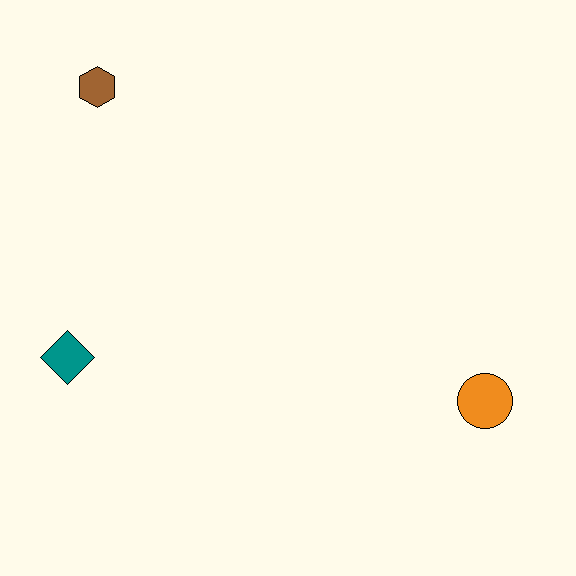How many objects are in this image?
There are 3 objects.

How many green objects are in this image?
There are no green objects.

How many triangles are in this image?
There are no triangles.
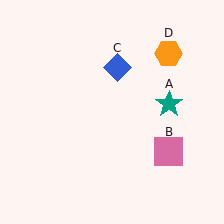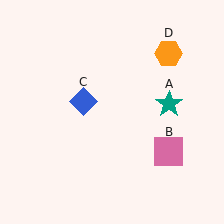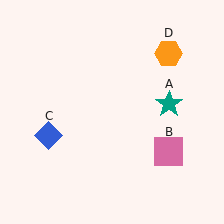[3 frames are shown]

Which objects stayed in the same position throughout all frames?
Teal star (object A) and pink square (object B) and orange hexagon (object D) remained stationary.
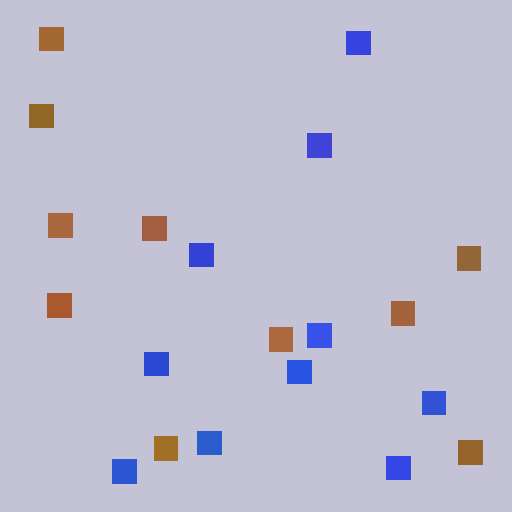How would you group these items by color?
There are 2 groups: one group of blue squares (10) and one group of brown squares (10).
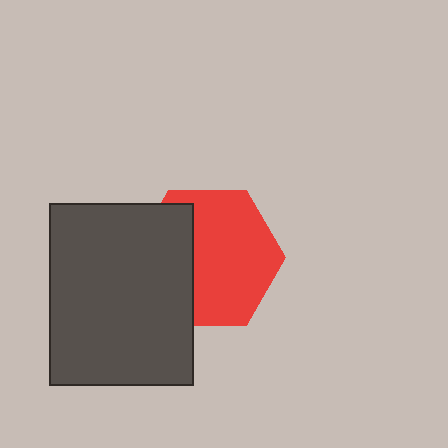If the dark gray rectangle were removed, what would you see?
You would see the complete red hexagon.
* * *
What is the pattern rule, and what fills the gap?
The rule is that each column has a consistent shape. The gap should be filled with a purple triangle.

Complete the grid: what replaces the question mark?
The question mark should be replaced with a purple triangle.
==
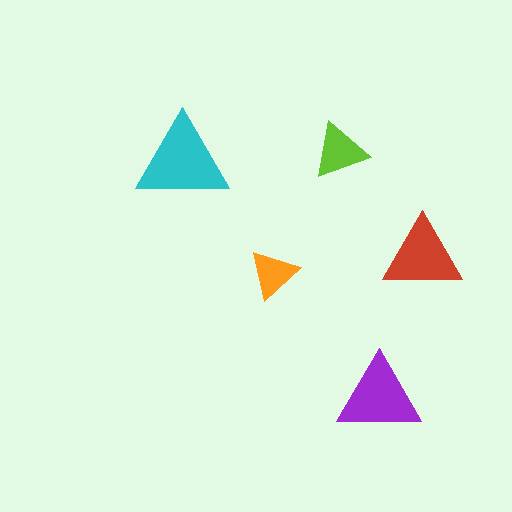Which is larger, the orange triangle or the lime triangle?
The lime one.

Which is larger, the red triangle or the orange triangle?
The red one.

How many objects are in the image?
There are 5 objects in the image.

> [REQUIRED TASK] Print everything from the line with "How many objects are in this image?" down to the line with "[3 frames are shown]", both included, exactly as written and without the pictures.

> [COMPLETE ANSWER]
How many objects are in this image?
There are 3 objects.

How many green objects are in this image?
There are no green objects.

How many triangles are in this image?
There are no triangles.
[3 frames are shown]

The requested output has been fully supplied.